STATED GOAL: Take the line containing "Which shape appears most frequently?" through the last line of the data and retype those lines exactly. Pictures do not belong in the copy.
— start of THE INPUT —
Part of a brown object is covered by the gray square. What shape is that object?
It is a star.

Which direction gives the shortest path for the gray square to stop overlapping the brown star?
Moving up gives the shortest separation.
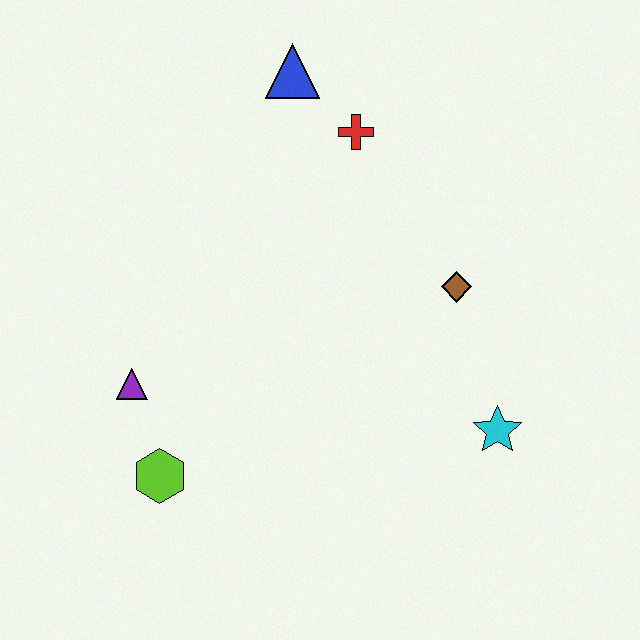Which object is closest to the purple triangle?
The lime hexagon is closest to the purple triangle.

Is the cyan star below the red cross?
Yes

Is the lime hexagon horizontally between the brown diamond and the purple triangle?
Yes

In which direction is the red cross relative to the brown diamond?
The red cross is above the brown diamond.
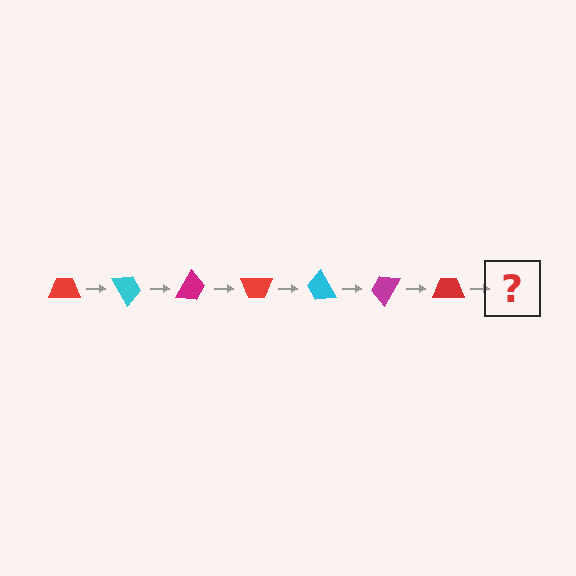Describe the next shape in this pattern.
It should be a cyan trapezoid, rotated 420 degrees clockwise from the start.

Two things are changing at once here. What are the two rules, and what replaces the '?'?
The two rules are that it rotates 60 degrees clockwise each step and the color cycles through red, cyan, and magenta. The '?' should be a cyan trapezoid, rotated 420 degrees clockwise from the start.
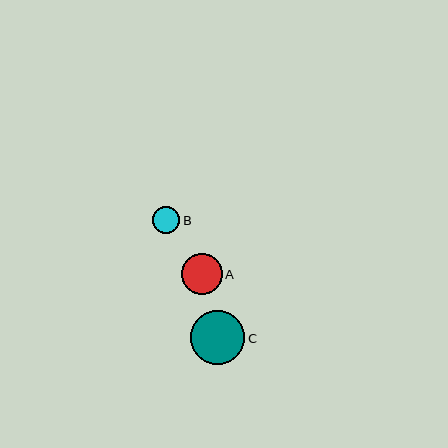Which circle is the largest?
Circle C is the largest with a size of approximately 54 pixels.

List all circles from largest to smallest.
From largest to smallest: C, A, B.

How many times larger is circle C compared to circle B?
Circle C is approximately 2.0 times the size of circle B.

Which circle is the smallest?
Circle B is the smallest with a size of approximately 28 pixels.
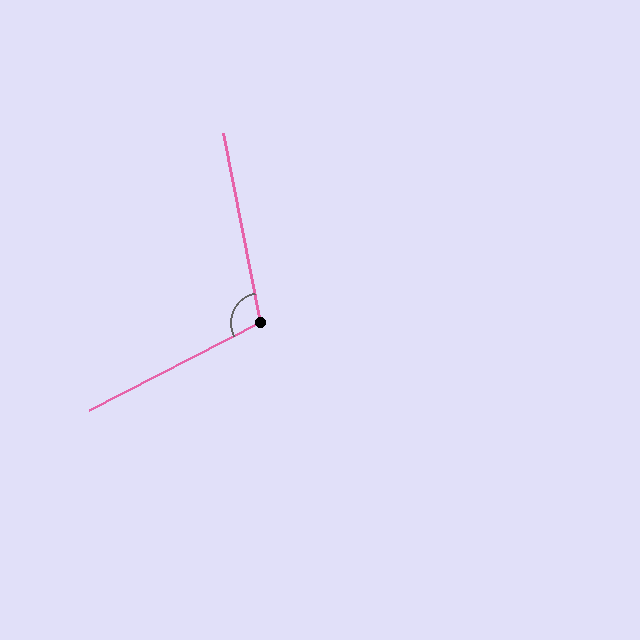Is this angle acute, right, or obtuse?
It is obtuse.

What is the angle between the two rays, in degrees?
Approximately 106 degrees.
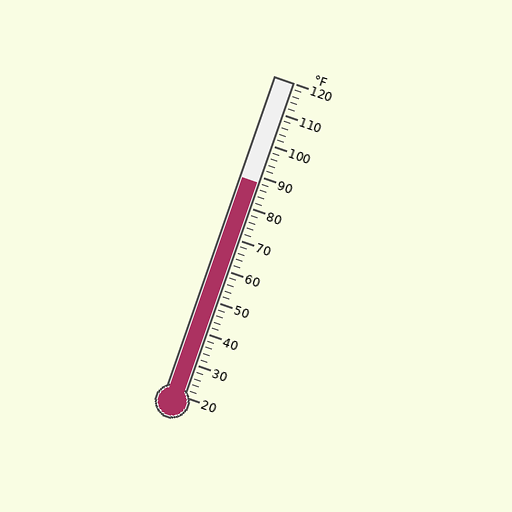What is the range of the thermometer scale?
The thermometer scale ranges from 20°F to 120°F.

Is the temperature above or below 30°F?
The temperature is above 30°F.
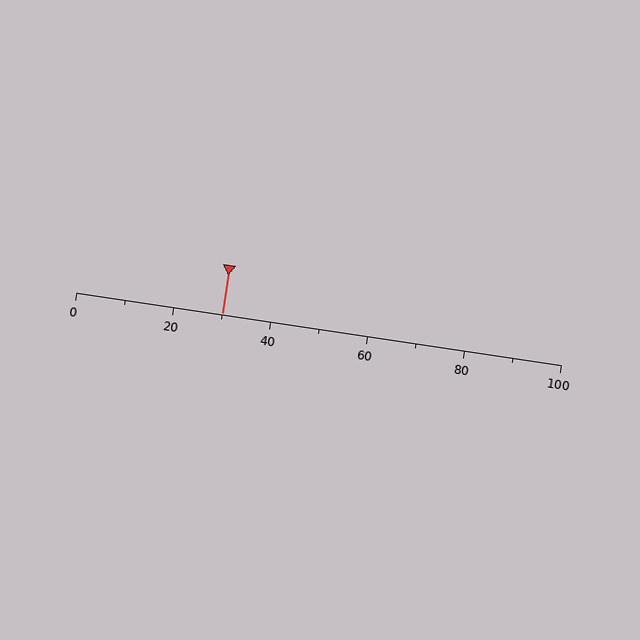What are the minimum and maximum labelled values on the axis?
The axis runs from 0 to 100.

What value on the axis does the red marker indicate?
The marker indicates approximately 30.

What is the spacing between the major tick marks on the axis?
The major ticks are spaced 20 apart.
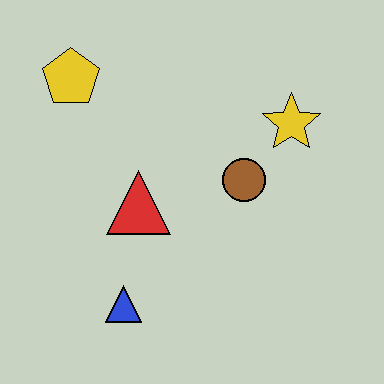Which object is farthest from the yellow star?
The blue triangle is farthest from the yellow star.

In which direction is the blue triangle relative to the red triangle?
The blue triangle is below the red triangle.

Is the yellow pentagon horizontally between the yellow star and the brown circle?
No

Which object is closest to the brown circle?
The yellow star is closest to the brown circle.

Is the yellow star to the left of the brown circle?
No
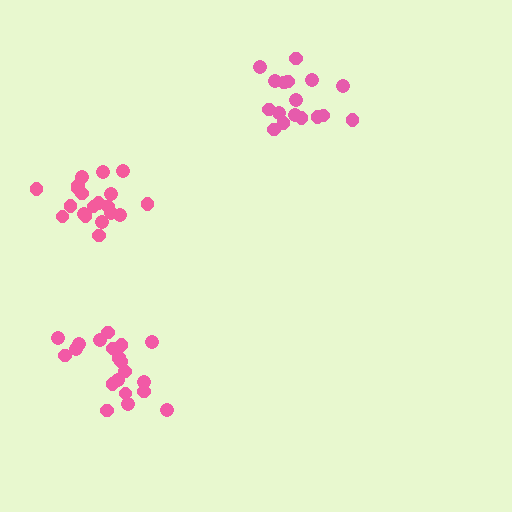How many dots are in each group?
Group 1: 21 dots, Group 2: 20 dots, Group 3: 17 dots (58 total).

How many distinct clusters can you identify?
There are 3 distinct clusters.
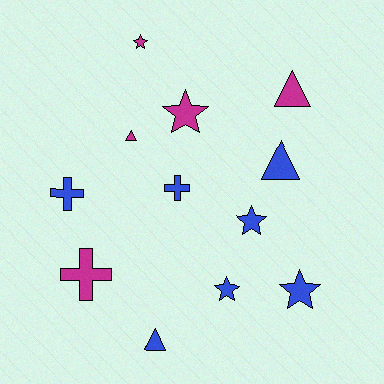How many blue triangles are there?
There are 2 blue triangles.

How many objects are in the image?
There are 12 objects.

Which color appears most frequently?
Blue, with 7 objects.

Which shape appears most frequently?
Star, with 5 objects.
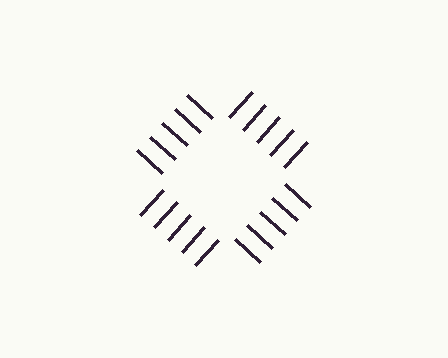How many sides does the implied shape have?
4 sides — the line-ends trace a square.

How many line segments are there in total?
20 — 5 along each of the 4 edges.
— end of THE INPUT —
OUTPUT BELOW:
Which shape appears most frequently?
Star, with 5 objects.
How many sides does the implied shape have?
4 sides — the line-ends trace a square.

How many line segments are there in total?
20 — 5 along each of the 4 edges.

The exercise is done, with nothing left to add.